> [Task to complete]: Leaving out every picture, quote the data below exactly as it appears.

> [Extracted data]:
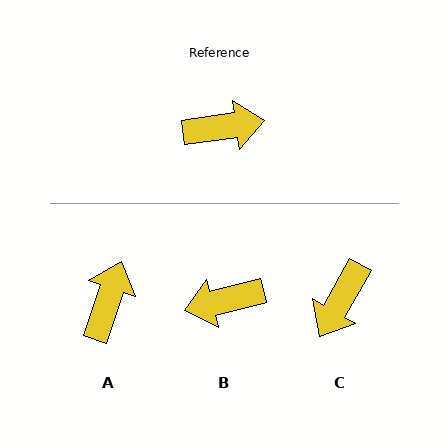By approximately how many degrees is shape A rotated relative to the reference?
Approximately 63 degrees counter-clockwise.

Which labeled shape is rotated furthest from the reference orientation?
B, about 174 degrees away.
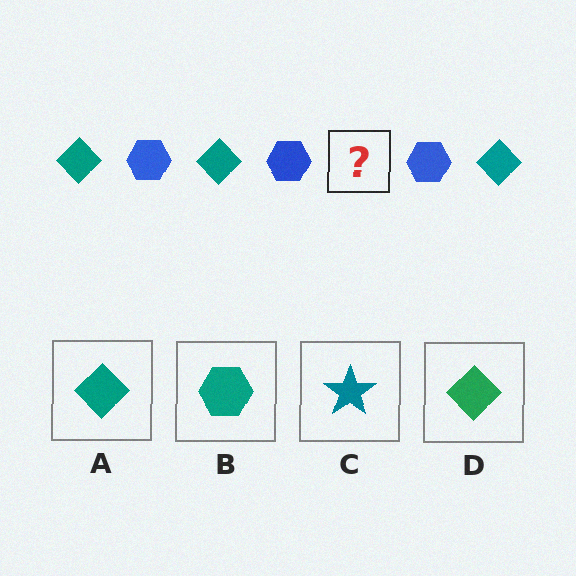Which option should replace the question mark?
Option A.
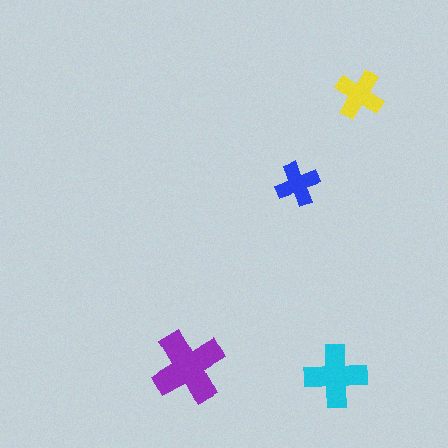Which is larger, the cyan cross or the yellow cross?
The cyan one.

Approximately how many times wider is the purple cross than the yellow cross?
About 1.5 times wider.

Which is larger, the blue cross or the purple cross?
The purple one.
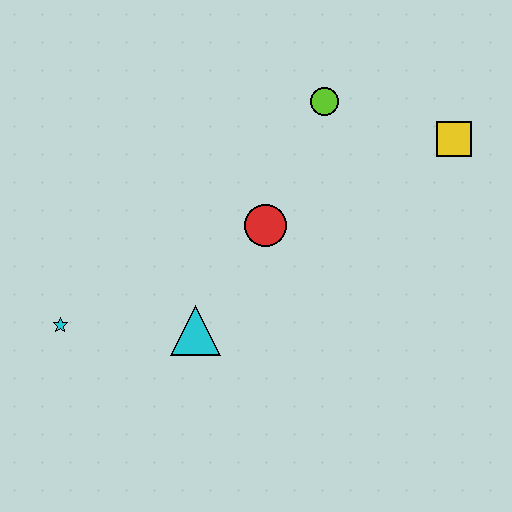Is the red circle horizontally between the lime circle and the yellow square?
No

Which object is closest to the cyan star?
The cyan triangle is closest to the cyan star.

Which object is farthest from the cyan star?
The yellow square is farthest from the cyan star.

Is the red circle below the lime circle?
Yes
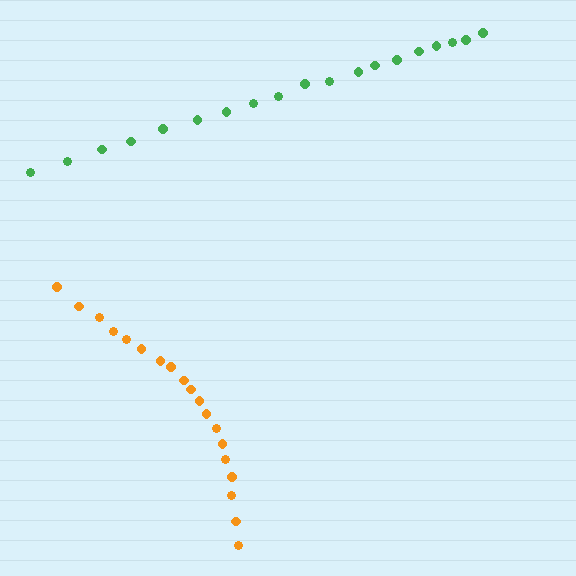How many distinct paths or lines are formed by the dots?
There are 2 distinct paths.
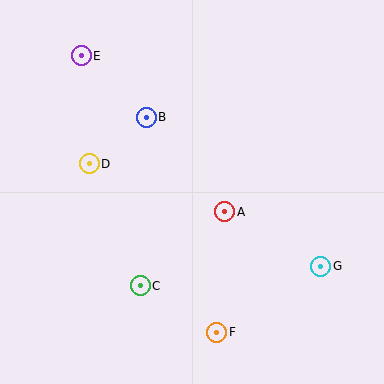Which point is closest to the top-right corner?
Point A is closest to the top-right corner.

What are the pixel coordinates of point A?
Point A is at (225, 212).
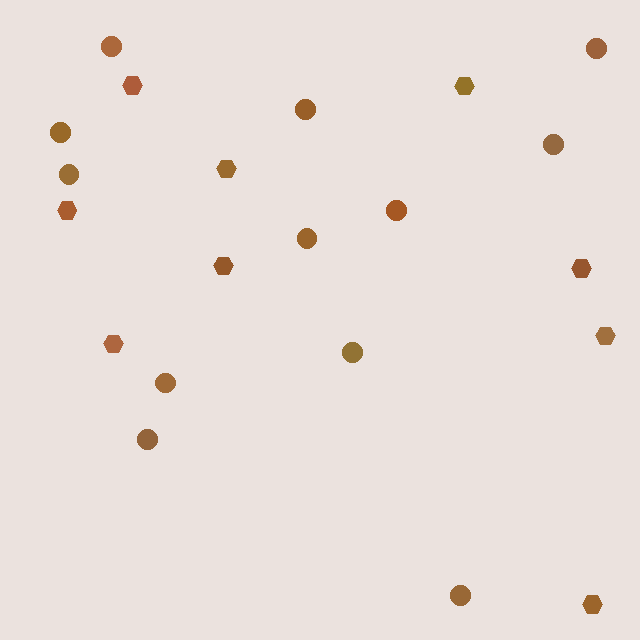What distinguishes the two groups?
There are 2 groups: one group of hexagons (9) and one group of circles (12).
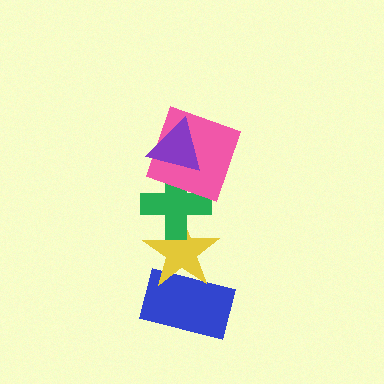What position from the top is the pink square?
The pink square is 2nd from the top.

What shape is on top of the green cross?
The pink square is on top of the green cross.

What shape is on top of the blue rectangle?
The yellow star is on top of the blue rectangle.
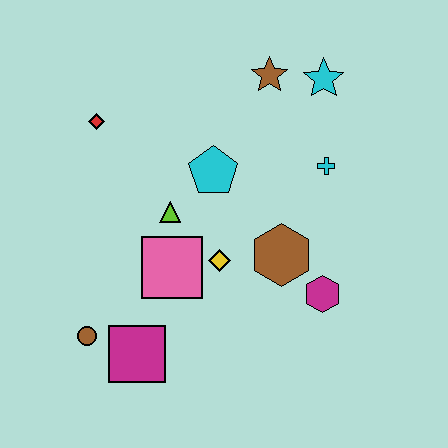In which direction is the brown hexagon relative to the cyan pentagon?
The brown hexagon is below the cyan pentagon.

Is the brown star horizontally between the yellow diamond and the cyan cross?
Yes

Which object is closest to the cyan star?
The brown star is closest to the cyan star.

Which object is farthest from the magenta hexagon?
The red diamond is farthest from the magenta hexagon.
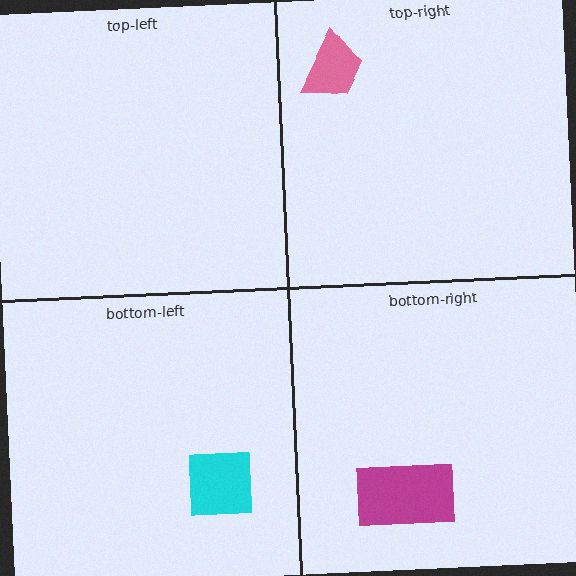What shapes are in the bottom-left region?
The cyan square.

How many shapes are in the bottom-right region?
1.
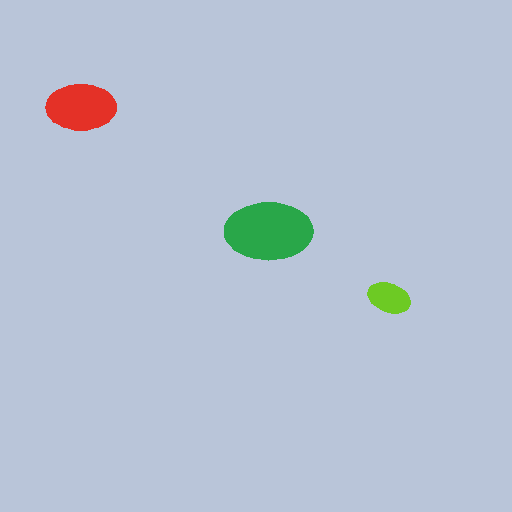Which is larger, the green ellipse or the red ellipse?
The green one.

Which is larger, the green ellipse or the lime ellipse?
The green one.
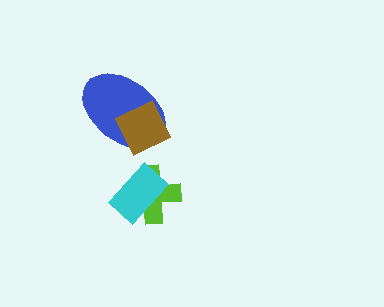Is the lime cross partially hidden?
Yes, it is partially covered by another shape.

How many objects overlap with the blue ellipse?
1 object overlaps with the blue ellipse.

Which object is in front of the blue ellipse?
The brown diamond is in front of the blue ellipse.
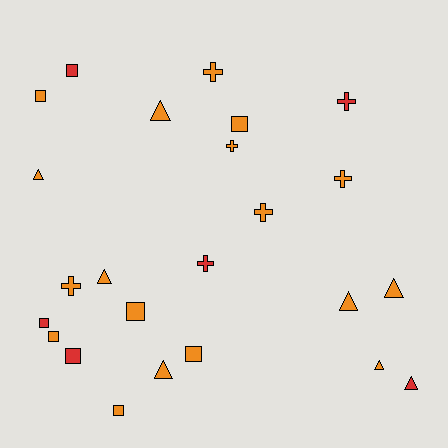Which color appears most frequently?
Orange, with 18 objects.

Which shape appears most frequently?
Square, with 9 objects.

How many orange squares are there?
There are 6 orange squares.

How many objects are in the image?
There are 24 objects.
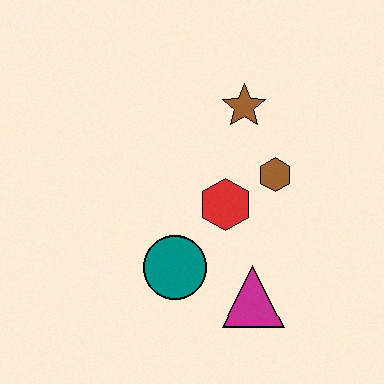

> [The result]:
By approximately how many degrees is shape A rotated relative to the reference?
Approximately 63 degrees counter-clockwise.

Which labeled shape is rotated furthest from the reference orientation?
B, about 174 degrees away.
Which option should replace the question mark?
Option A.
Which is larger, the cyan cross or the yellow cross?
The cyan one.

Approximately how many times wider is the purple cross than the yellow cross?
About 1.5 times wider.

Which is larger, the blue cross or the purple cross?
The purple one.
Is the red circle horizontally between the lime circle and the yellow square?
No

Which object is closest to the cyan star?
The cyan triangle is closest to the cyan star.

Which object is farthest from the cyan star?
The yellow square is farthest from the cyan star.

Is the red circle below the lime circle?
Yes
How many distinct paths or lines are formed by the dots?
There are 2 distinct paths.
Which point is closest to the top-right corner?
Point A is closest to the top-right corner.

What are the pixel coordinates of point A?
Point A is at (225, 212).
What distinguishes the two groups?
There are 2 groups: one group of hexagons (9) and one group of circles (12).
What position from the top is the pink square?
The pink square is 2nd from the top.

What shape is on top of the green cross?
The pink square is on top of the green cross.

What shape is on top of the blue rectangle?
The yellow star is on top of the blue rectangle.
In which direction is the brown hexagon relative to the cyan pentagon?
The brown hexagon is below the cyan pentagon.

Is the brown star horizontally between the yellow diamond and the cyan cross?
Yes

Which object is closest to the cyan star?
The brown star is closest to the cyan star.

Which object is farthest from the magenta hexagon?
The red diamond is farthest from the magenta hexagon.
What shapes are in the bottom-left region?
The cyan square.

How many shapes are in the bottom-right region?
1.
Which is larger, the green ellipse or the red ellipse?
The green one.

Which is larger, the green ellipse or the lime ellipse?
The green one.
Is the lime cross partially hidden?
Yes, it is partially covered by another shape.

How many objects overlap with the blue ellipse?
1 object overlaps with the blue ellipse.

Which object is in front of the blue ellipse?
The brown diamond is in front of the blue ellipse.
Which color appears most frequently?
Orange, with 18 objects.

Which shape appears most frequently?
Square, with 9 objects.

How many orange squares are there?
There are 6 orange squares.

How many objects are in the image?
There are 24 objects.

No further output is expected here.